* **Task statement**: Could you transcribe every record below exactly as written, leaving out any pictures?

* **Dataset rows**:
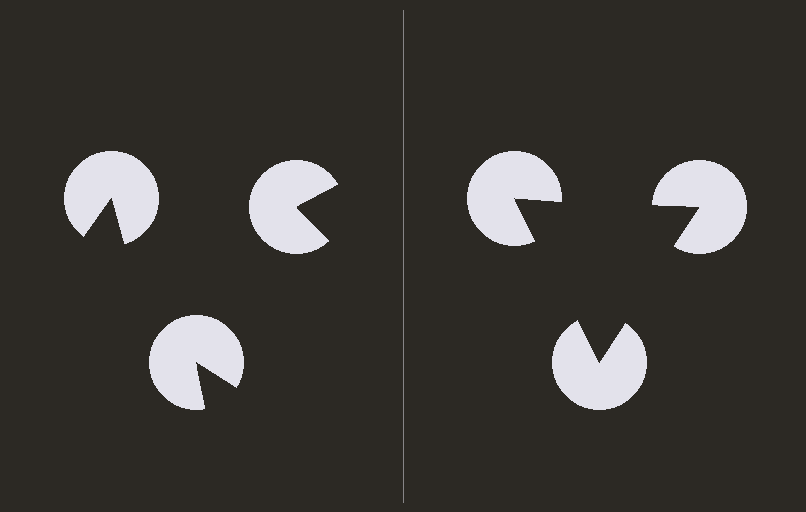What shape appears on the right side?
An illusory triangle.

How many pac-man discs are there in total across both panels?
6 — 3 on each side.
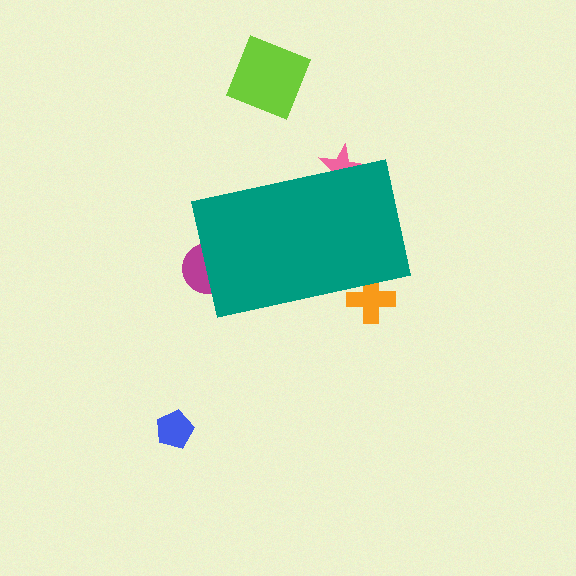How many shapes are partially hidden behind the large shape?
3 shapes are partially hidden.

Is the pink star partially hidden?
Yes, the pink star is partially hidden behind the teal rectangle.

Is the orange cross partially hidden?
Yes, the orange cross is partially hidden behind the teal rectangle.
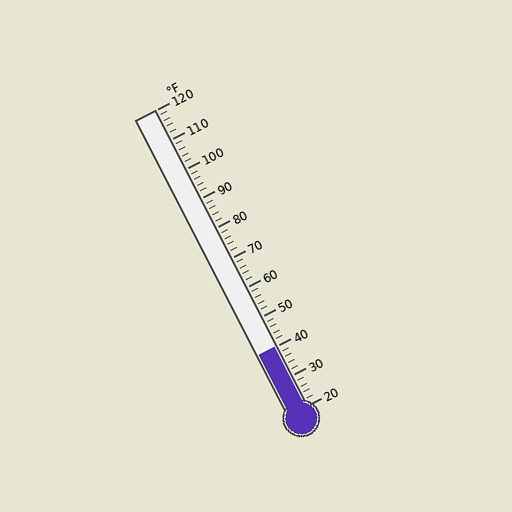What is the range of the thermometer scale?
The thermometer scale ranges from 20°F to 120°F.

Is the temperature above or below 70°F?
The temperature is below 70°F.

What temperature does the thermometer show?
The thermometer shows approximately 40°F.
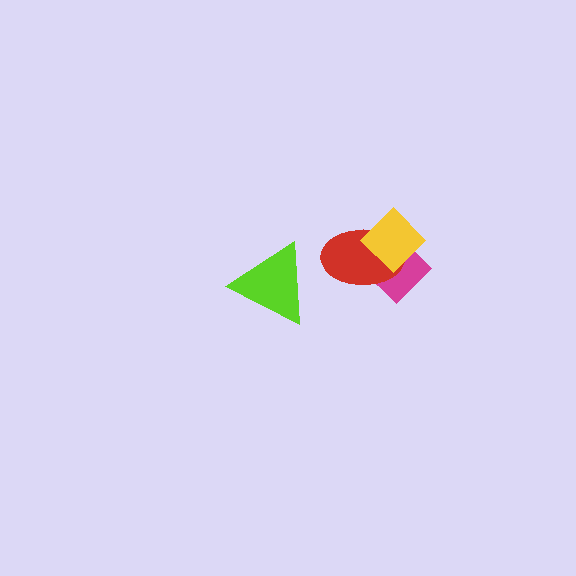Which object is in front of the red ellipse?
The yellow diamond is in front of the red ellipse.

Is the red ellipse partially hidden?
Yes, it is partially covered by another shape.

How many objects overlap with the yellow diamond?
2 objects overlap with the yellow diamond.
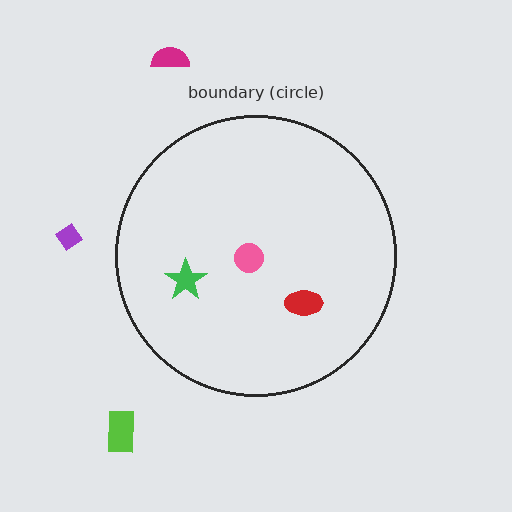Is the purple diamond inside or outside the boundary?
Outside.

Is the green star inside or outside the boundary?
Inside.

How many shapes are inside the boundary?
3 inside, 3 outside.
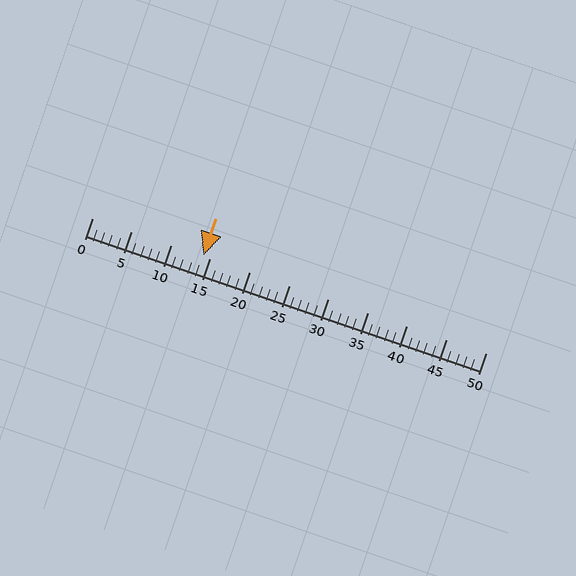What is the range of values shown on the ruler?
The ruler shows values from 0 to 50.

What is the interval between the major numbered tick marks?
The major tick marks are spaced 5 units apart.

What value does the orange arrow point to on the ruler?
The orange arrow points to approximately 14.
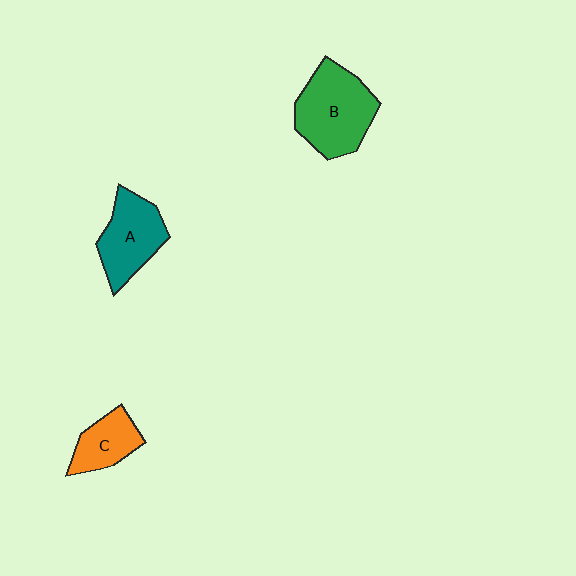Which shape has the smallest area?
Shape C (orange).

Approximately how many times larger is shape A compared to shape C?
Approximately 1.5 times.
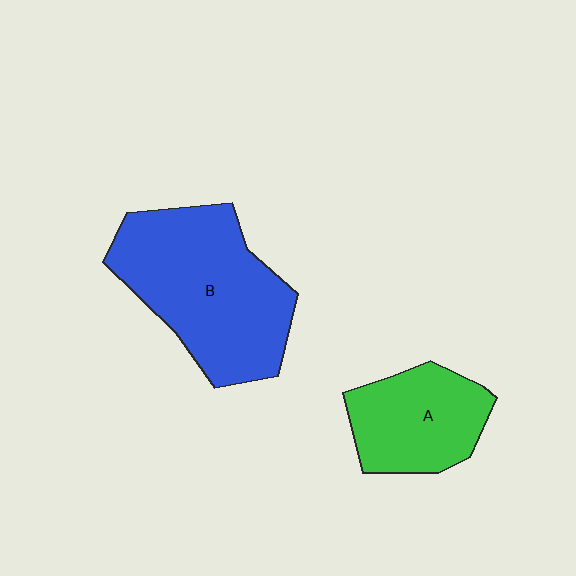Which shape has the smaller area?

* **Answer to the task**:
What shape appears on the right side?
An illusory triangle.

How many pac-man discs are there in total across both panels?
6 — 3 on each side.
How many shapes are partially hidden behind the large shape?
3 shapes are partially hidden.

Is the pink star partially hidden?
Yes, the pink star is partially hidden behind the teal rectangle.

Is the orange cross partially hidden?
Yes, the orange cross is partially hidden behind the teal rectangle.
What is the range of the thermometer scale?
The thermometer scale ranges from 20°F to 120°F.

Is the temperature above or below 70°F?
The temperature is below 70°F.

What temperature does the thermometer show?
The thermometer shows approximately 40°F.
Which object is in front of the red ellipse?
The yellow diamond is in front of the red ellipse.

Is the red ellipse partially hidden?
Yes, it is partially covered by another shape.

How many objects overlap with the yellow diamond?
2 objects overlap with the yellow diamond.
Is the purple diamond inside or outside the boundary?
Outside.

Is the green star inside or outside the boundary?
Inside.

How many shapes are inside the boundary?
3 inside, 3 outside.
What is the range of values shown on the ruler?
The ruler shows values from 0 to 50.

What is the interval between the major numbered tick marks?
The major tick marks are spaced 5 units apart.

What value does the orange arrow point to on the ruler?
The orange arrow points to approximately 14.
Which shape has the smallest area?
Shape C (orange).

Approximately how many times larger is shape A compared to shape C?
Approximately 1.5 times.
Which shape has the smaller area?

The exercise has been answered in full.